#### What needs to be done:
Take the lines from the one containing "List all circles from largest to smallest." through the final line below and restate them exactly. Omit the pictures.

━━ Task input ━━

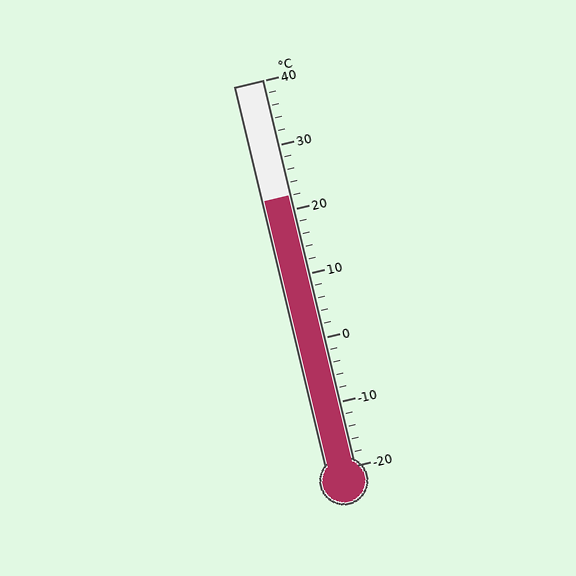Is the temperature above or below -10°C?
The temperature is above -10°C.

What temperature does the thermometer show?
The thermometer shows approximately 22°C.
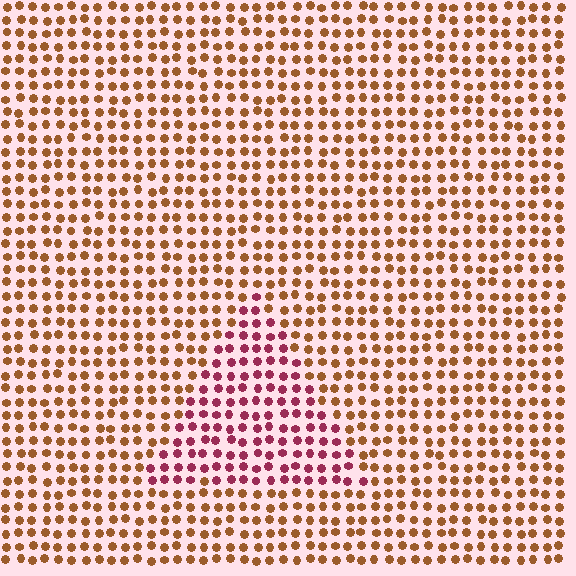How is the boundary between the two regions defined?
The boundary is defined purely by a slight shift in hue (about 49 degrees). Spacing, size, and orientation are identical on both sides.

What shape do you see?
I see a triangle.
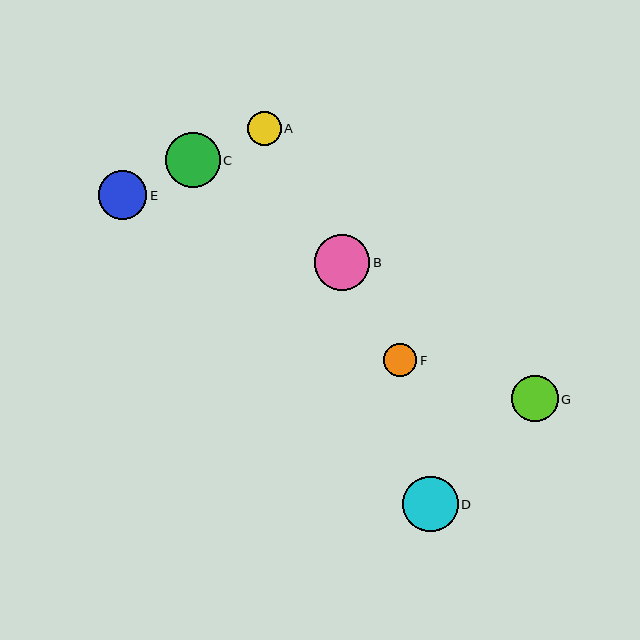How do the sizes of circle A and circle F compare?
Circle A and circle F are approximately the same size.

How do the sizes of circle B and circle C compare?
Circle B and circle C are approximately the same size.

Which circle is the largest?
Circle B is the largest with a size of approximately 56 pixels.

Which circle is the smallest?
Circle F is the smallest with a size of approximately 33 pixels.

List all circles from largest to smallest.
From largest to smallest: B, D, C, E, G, A, F.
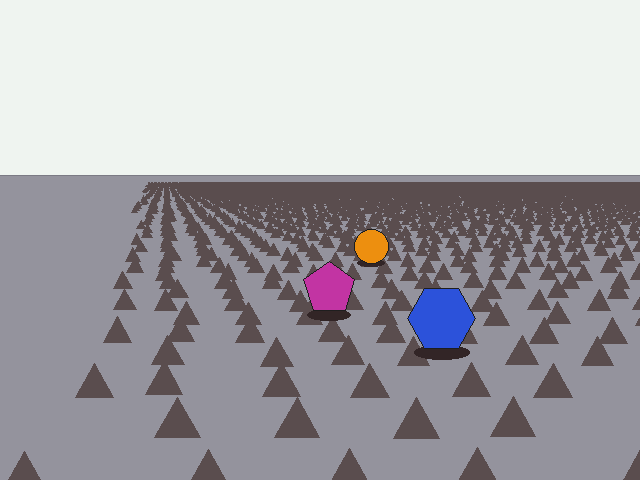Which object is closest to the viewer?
The blue hexagon is closest. The texture marks near it are larger and more spread out.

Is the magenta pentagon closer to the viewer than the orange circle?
Yes. The magenta pentagon is closer — you can tell from the texture gradient: the ground texture is coarser near it.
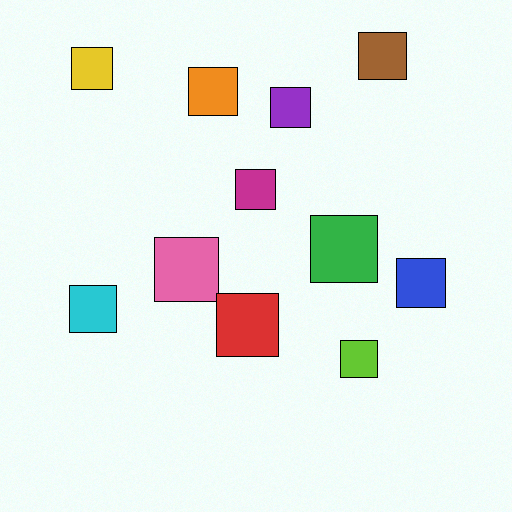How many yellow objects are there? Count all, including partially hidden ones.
There is 1 yellow object.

━━━

#### Final answer:
List all circles from largest to smallest.
From largest to smallest: B, D, C, E, G, A, F.
Which object is closest to the viewer?
The blue hexagon is closest. The texture marks near it are larger and more spread out.

Is the magenta pentagon closer to the viewer than the orange circle?
Yes. The magenta pentagon is closer — you can tell from the texture gradient: the ground texture is coarser near it.
How many yellow objects are there? Count all, including partially hidden ones.
There is 1 yellow object.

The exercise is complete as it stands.